Records:
**********

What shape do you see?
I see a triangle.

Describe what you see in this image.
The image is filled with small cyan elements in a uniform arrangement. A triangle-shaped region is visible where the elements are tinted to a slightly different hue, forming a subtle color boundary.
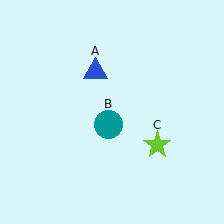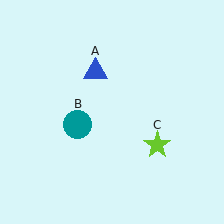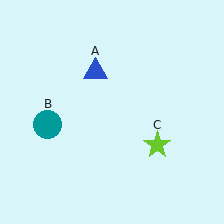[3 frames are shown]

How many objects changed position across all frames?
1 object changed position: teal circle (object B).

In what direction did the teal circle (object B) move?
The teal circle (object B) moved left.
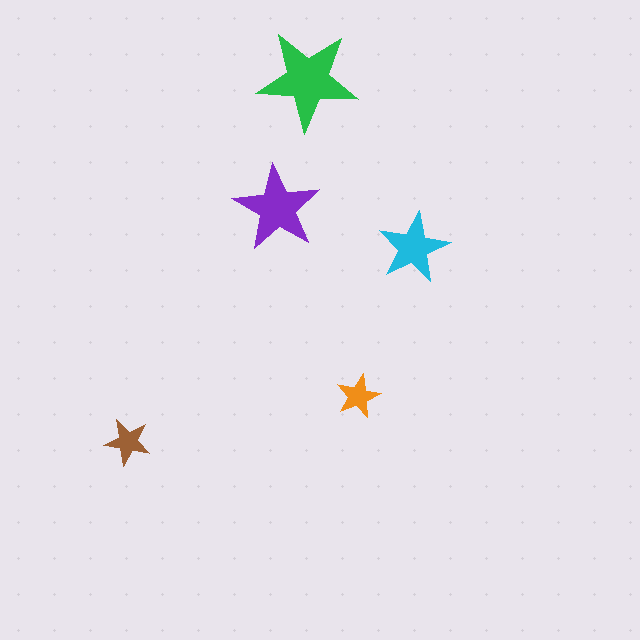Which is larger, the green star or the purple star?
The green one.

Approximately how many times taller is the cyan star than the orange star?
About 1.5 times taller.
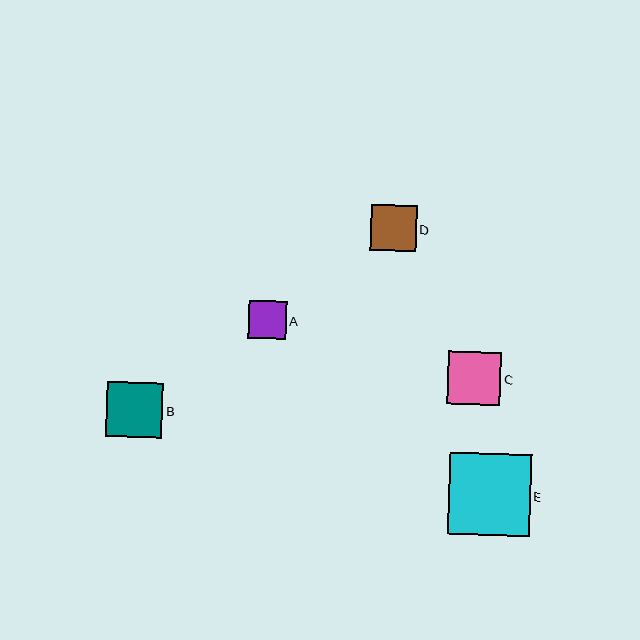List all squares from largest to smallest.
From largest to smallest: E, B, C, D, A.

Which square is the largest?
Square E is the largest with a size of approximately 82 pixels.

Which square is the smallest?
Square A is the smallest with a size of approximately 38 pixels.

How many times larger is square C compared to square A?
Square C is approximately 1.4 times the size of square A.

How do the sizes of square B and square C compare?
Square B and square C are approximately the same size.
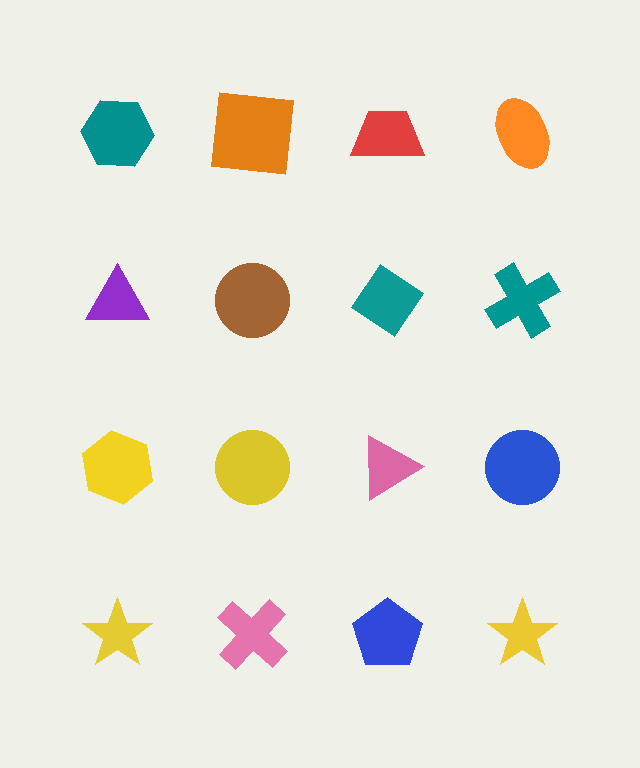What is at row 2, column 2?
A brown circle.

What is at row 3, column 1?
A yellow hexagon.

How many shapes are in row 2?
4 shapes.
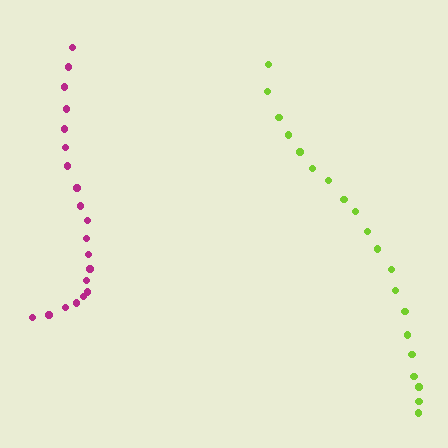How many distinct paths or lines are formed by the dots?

**********

Instruction:
Where the line containing "What is at row 2, column 2?" appears above, start there and set down each line exactly through the last line of the data; leave out every picture.

Exercise output:
What is at row 2, column 2?
A brown circle.

What is at row 3, column 1?
A yellow hexagon.

How many shapes are in row 2?
4 shapes.
How many distinct paths or lines are formed by the dots?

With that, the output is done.